- Work to complete -
Leave out the pictures; transcribe all else exactly.

☆ ☆ ☆ ☆ ☆

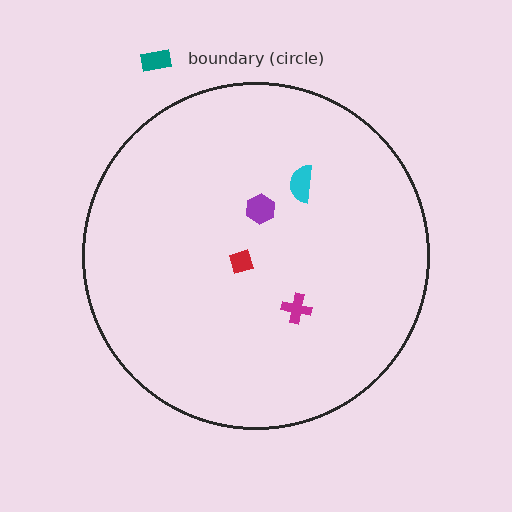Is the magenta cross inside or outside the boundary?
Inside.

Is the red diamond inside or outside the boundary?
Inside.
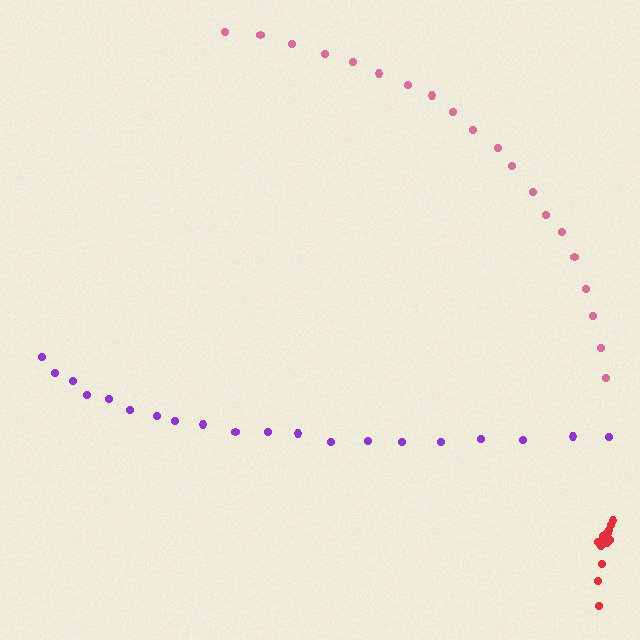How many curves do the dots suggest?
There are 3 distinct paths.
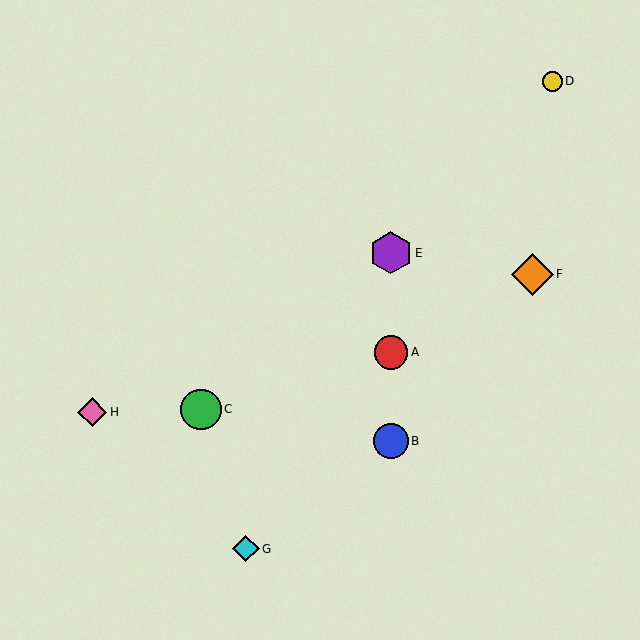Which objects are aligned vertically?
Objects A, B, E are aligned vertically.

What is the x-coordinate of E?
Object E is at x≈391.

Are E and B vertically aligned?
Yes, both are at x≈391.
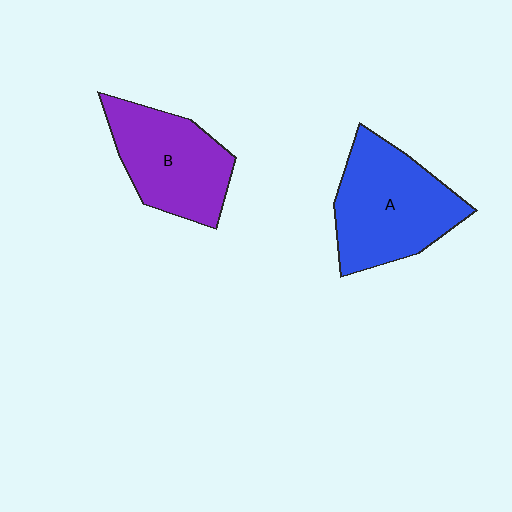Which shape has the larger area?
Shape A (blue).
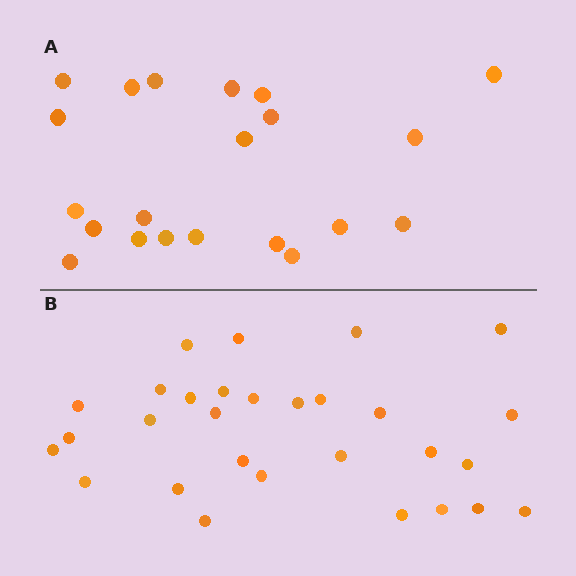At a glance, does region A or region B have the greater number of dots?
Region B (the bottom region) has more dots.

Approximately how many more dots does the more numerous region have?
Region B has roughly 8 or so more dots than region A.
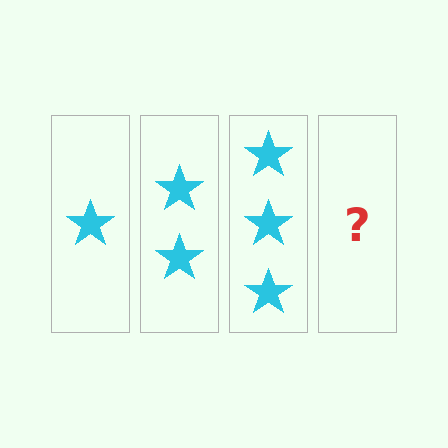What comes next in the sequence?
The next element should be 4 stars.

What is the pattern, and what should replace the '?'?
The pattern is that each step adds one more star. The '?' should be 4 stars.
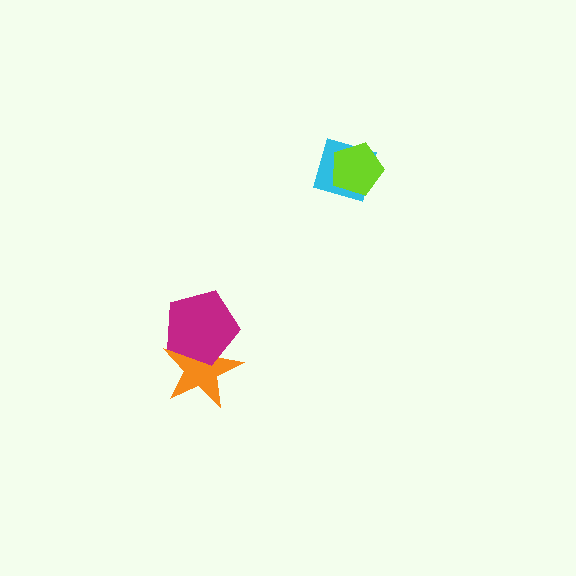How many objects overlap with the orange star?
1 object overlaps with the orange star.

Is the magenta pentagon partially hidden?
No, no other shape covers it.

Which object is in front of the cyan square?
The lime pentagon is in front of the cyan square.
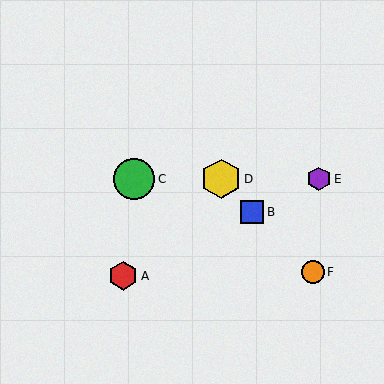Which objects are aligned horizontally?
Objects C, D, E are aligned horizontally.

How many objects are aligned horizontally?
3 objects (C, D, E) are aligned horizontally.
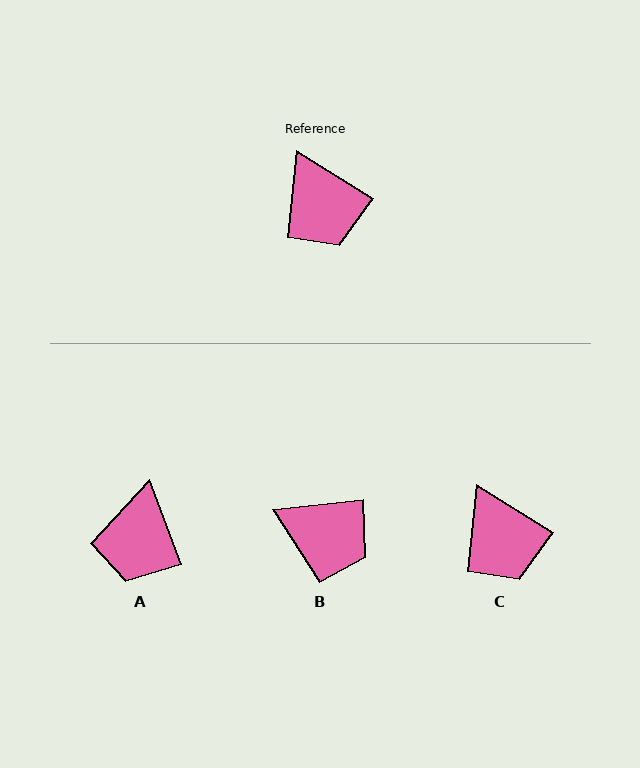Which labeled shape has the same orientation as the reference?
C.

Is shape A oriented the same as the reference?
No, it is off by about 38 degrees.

☆ ☆ ☆ ☆ ☆

- Expected answer -
Is the magenta cross inside or outside the boundary?
Inside.

Is the red diamond inside or outside the boundary?
Inside.
How many curves do the dots suggest?
There are 3 distinct paths.
Which objects are aligned vertically?
Objects A, B, E are aligned vertically.

What is the x-coordinate of E?
Object E is at x≈391.

Are E and B vertically aligned?
Yes, both are at x≈391.
Which shape has the larger area?
Shape A (blue).
At a glance, does region A or region B have the greater number of dots?
Region B (the bottom region) has more dots.

Approximately how many more dots does the more numerous region have?
Region B has roughly 8 or so more dots than region A.
What comes next in the sequence?
The next element should be 4 stars.

What is the pattern, and what should replace the '?'?
The pattern is that each step adds one more star. The '?' should be 4 stars.
How many objects overlap with the orange star?
1 object overlaps with the orange star.

Is the magenta pentagon partially hidden?
No, no other shape covers it.

Which object is in front of the cyan square?
The lime pentagon is in front of the cyan square.
Which objects are aligned horizontally?
Objects C, D, E are aligned horizontally.

How many objects are aligned horizontally?
3 objects (C, D, E) are aligned horizontally.
Which labeled shape has the same orientation as the reference?
C.

Is shape A oriented the same as the reference?
No, it is off by about 38 degrees.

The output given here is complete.